▸ Directive
Below are some records; give them all again exactly, but not the pictures.

(Data listing)
>> start
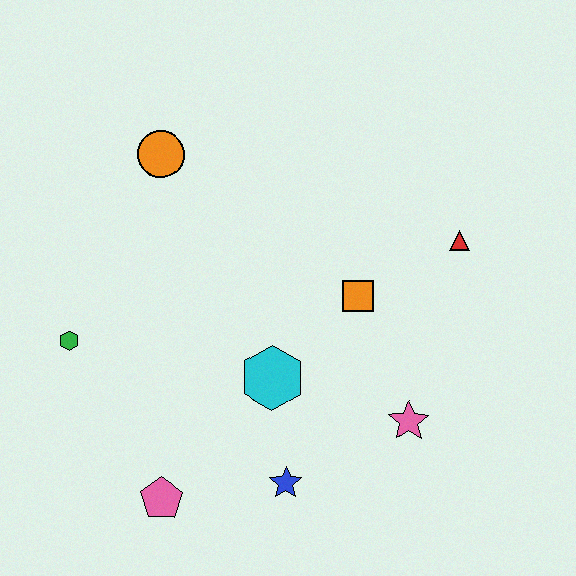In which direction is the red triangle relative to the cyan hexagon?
The red triangle is to the right of the cyan hexagon.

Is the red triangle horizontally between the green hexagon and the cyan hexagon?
No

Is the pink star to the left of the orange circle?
No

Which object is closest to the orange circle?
The green hexagon is closest to the orange circle.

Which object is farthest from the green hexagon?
The red triangle is farthest from the green hexagon.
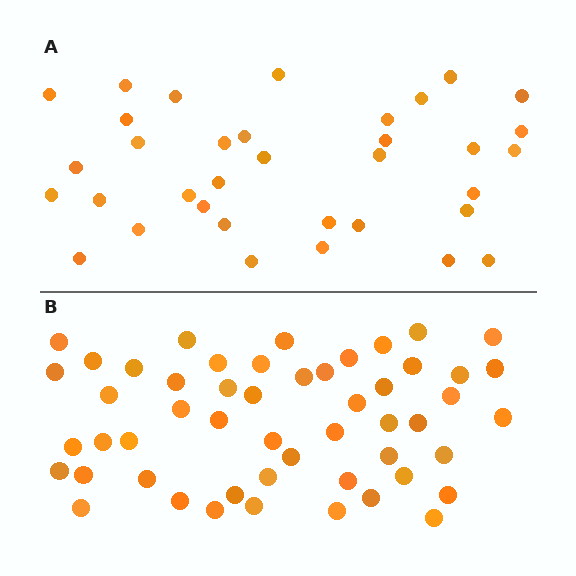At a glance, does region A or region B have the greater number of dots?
Region B (the bottom region) has more dots.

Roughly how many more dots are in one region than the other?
Region B has approximately 15 more dots than region A.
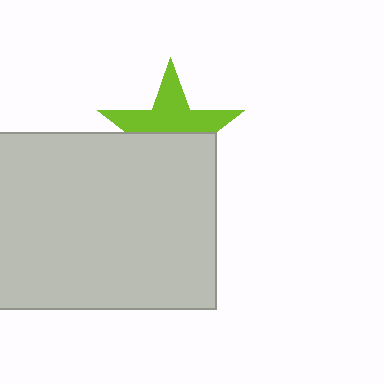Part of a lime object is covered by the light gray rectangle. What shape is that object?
It is a star.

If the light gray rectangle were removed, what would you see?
You would see the complete lime star.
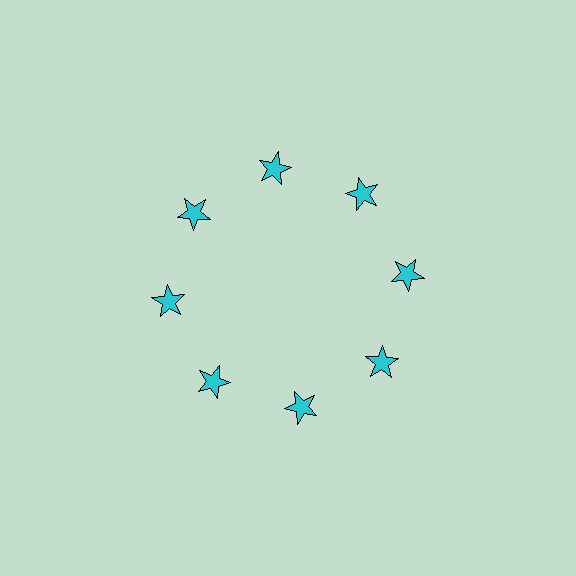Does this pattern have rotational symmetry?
Yes, this pattern has 8-fold rotational symmetry. It looks the same after rotating 45 degrees around the center.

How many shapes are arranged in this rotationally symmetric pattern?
There are 8 shapes, arranged in 8 groups of 1.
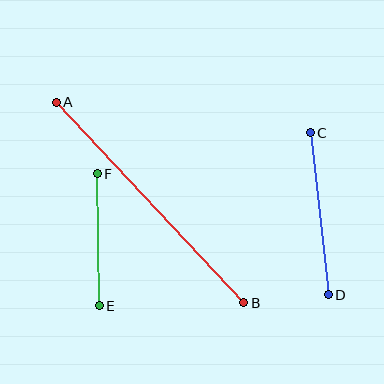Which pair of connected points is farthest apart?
Points A and B are farthest apart.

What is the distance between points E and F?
The distance is approximately 132 pixels.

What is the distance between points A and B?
The distance is approximately 274 pixels.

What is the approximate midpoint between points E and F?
The midpoint is at approximately (98, 240) pixels.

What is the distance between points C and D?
The distance is approximately 163 pixels.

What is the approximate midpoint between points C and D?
The midpoint is at approximately (319, 214) pixels.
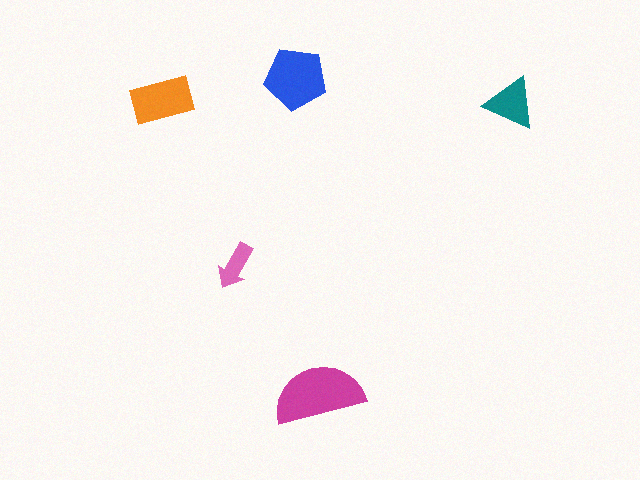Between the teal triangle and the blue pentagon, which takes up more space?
The blue pentagon.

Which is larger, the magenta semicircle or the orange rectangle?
The magenta semicircle.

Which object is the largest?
>> end
▸ Exercise answer
In which direction is the red triangle relative to the cyan hexagon?
The red triangle is to the right of the cyan hexagon.

Is the red triangle horizontally between the green hexagon and the cyan hexagon?
No

Is the pink star to the left of the orange circle?
No

Which object is closest to the orange circle?
The green hexagon is closest to the orange circle.

Which object is farthest from the green hexagon?
The red triangle is farthest from the green hexagon.
At a glance, does region A or region B have the greater number of dots?
Region B (the bottom region) has more dots.

Roughly how many more dots are in one region than the other?
Region B has approximately 15 more dots than region A.
Part of a lime object is covered by the light gray rectangle. What shape is that object?
It is a star.

If the light gray rectangle were removed, what would you see?
You would see the complete lime star.
Does this pattern have rotational symmetry?
Yes, this pattern has 8-fold rotational symmetry. It looks the same after rotating 45 degrees around the center.

How many shapes are arranged in this rotationally symmetric pattern?
There are 8 shapes, arranged in 8 groups of 1.
Which pair of connected points is farthest apart?
Points A and B are farthest apart.

What is the distance between points E and F?
The distance is approximately 132 pixels.

What is the distance between points A and B?
The distance is approximately 274 pixels.

What is the approximate midpoint between points E and F?
The midpoint is at approximately (98, 240) pixels.

What is the distance between points C and D?
The distance is approximately 163 pixels.

What is the approximate midpoint between points C and D?
The midpoint is at approximately (319, 214) pixels.
Between the teal triangle and the blue pentagon, which takes up more space?
The blue pentagon.

Which is larger, the magenta semicircle or the orange rectangle?
The magenta semicircle.

Which object is the largest?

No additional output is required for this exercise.